Starting from the line that contains "What color is the cell at row 1, column A?", copy every line exactly until the line that contains "How many levels of nesting are there?", which is also included.

> [MATERIAL]
========

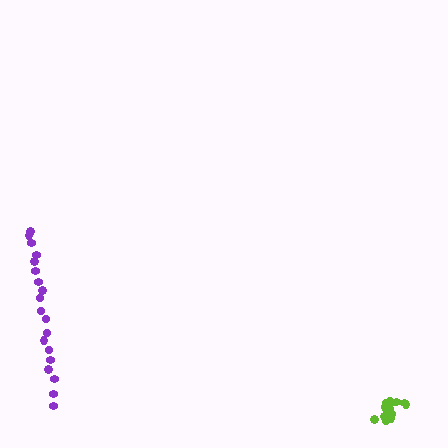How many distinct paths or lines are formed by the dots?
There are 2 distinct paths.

========

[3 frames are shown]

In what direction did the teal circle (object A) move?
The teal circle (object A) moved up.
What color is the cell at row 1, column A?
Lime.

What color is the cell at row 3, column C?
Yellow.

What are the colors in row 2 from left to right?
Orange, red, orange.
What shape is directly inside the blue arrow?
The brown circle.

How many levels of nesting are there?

========

> [WRITTEN SOLUTION]
What color is the cell at row 1, column A?
Lime.

What color is the cell at row 3, column C?
Yellow.

What are the colors in row 2 from left to right?
Orange, red, orange.
What shape is directly inside the blue arrow?
The brown circle.

How many levels of nesting are there?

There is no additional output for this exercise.